[Synthetic figure question data]
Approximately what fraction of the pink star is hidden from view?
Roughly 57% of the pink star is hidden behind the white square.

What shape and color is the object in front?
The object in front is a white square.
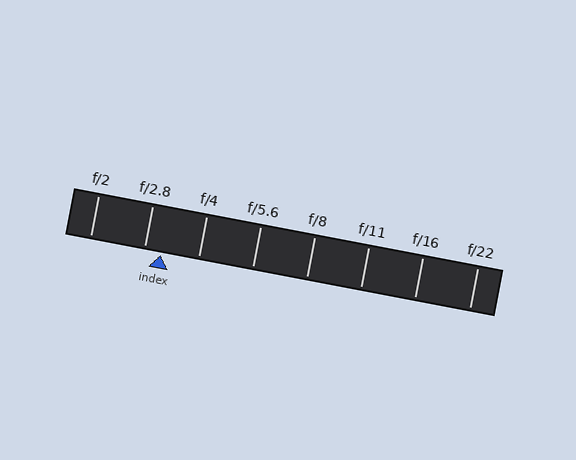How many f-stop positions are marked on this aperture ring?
There are 8 f-stop positions marked.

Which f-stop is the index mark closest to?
The index mark is closest to f/2.8.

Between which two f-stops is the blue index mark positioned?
The index mark is between f/2.8 and f/4.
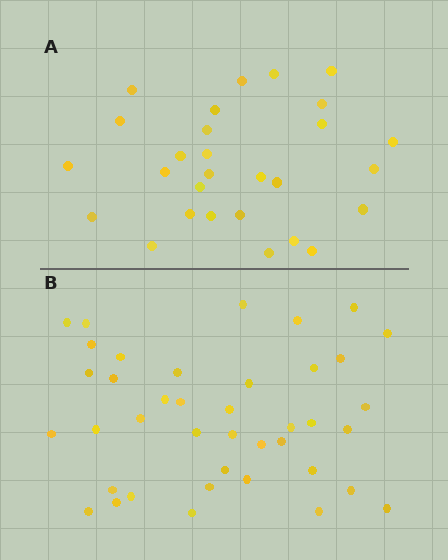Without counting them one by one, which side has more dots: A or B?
Region B (the bottom region) has more dots.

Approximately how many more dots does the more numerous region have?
Region B has roughly 12 or so more dots than region A.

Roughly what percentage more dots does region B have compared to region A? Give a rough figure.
About 45% more.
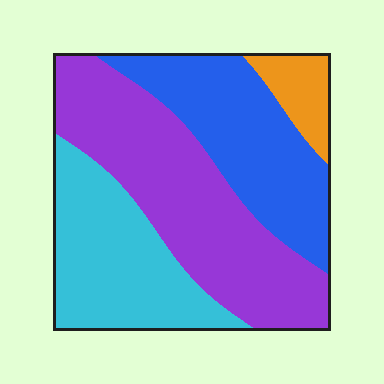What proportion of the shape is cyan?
Cyan takes up about one quarter (1/4) of the shape.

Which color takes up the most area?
Purple, at roughly 40%.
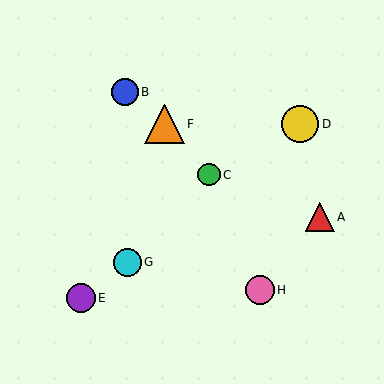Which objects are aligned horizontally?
Objects D, F are aligned horizontally.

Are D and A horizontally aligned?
No, D is at y≈124 and A is at y≈217.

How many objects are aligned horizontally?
2 objects (D, F) are aligned horizontally.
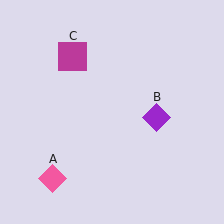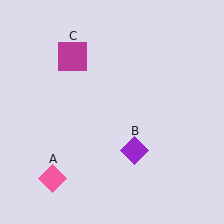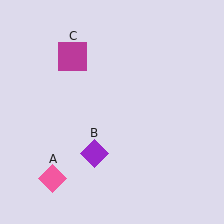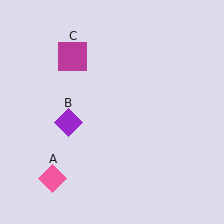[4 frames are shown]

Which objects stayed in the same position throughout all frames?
Pink diamond (object A) and magenta square (object C) remained stationary.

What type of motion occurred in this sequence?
The purple diamond (object B) rotated clockwise around the center of the scene.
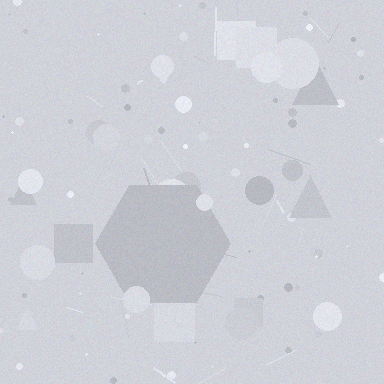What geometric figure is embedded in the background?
A hexagon is embedded in the background.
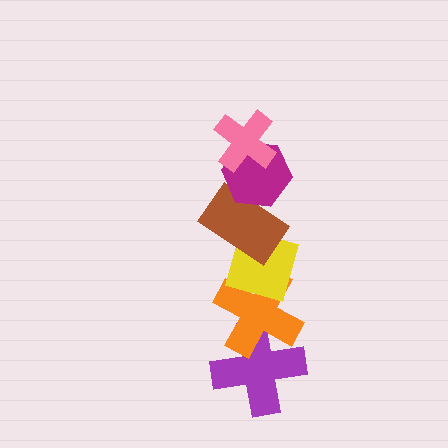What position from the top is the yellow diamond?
The yellow diamond is 4th from the top.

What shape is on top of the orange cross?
The yellow diamond is on top of the orange cross.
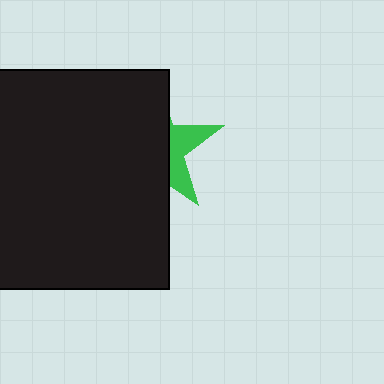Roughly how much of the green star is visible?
A small part of it is visible (roughly 31%).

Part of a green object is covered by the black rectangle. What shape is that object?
It is a star.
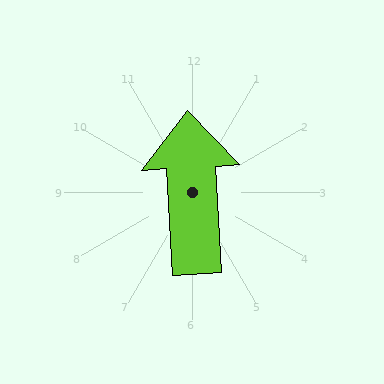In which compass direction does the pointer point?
North.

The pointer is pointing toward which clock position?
Roughly 12 o'clock.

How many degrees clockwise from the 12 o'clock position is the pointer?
Approximately 357 degrees.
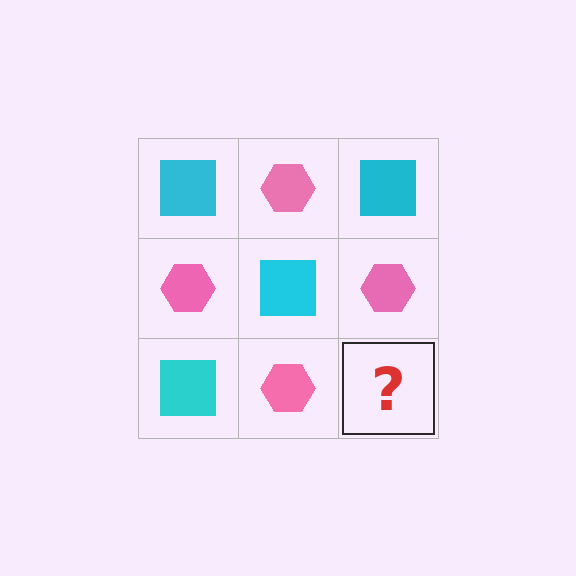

Problem description - Return to the listing above and set it down exactly, leaving out its pictures.

Output below -
Approximately what fraction of the pink star is hidden from view?
Roughly 57% of the pink star is hidden behind the white square.

What shape and color is the object in front?
The object in front is a white square.
How many f-stop positions are marked on this aperture ring?
There are 8 f-stop positions marked.

Which f-stop is the index mark closest to?
The index mark is closest to f/2.8.

Between which two f-stops is the blue index mark positioned?
The index mark is between f/2.8 and f/4.
Without counting them one by one, which side has more dots: A or B?
Region B (the bottom region) has more dots.

Approximately how many more dots does the more numerous region have?
Region B has roughly 12 or so more dots than region A.

Roughly what percentage more dots does region B have compared to region A? Give a rough figure.
About 45% more.
What proportion of the shape is cyan?
Cyan takes up about one quarter (1/4) of the shape.

Which color takes up the most area?
Purple, at roughly 40%.
Which objects are aligned horizontally?
Objects D, F are aligned horizontally.

Are D and A horizontally aligned?
No, D is at y≈124 and A is at y≈217.

How many objects are aligned horizontally?
2 objects (D, F) are aligned horizontally.
[4 frames are shown]

Which objects stayed in the same position throughout all frames?
Pink diamond (object A) and magenta square (object C) remained stationary.

What type of motion occurred in this sequence?
The purple diamond (object B) rotated clockwise around the center of the scene.
What geometric figure is embedded in the background?
A hexagon is embedded in the background.
What position from the top is the yellow diamond?
The yellow diamond is 4th from the top.

What shape is on top of the orange cross?
The yellow diamond is on top of the orange cross.
Roughly how much of the green star is visible?
A small part of it is visible (roughly 31%).

Part of a green object is covered by the black rectangle. What shape is that object?
It is a star.
In which compass direction does the pointer point?
North.

The pointer is pointing toward which clock position?
Roughly 12 o'clock.

How many degrees clockwise from the 12 o'clock position is the pointer?
Approximately 357 degrees.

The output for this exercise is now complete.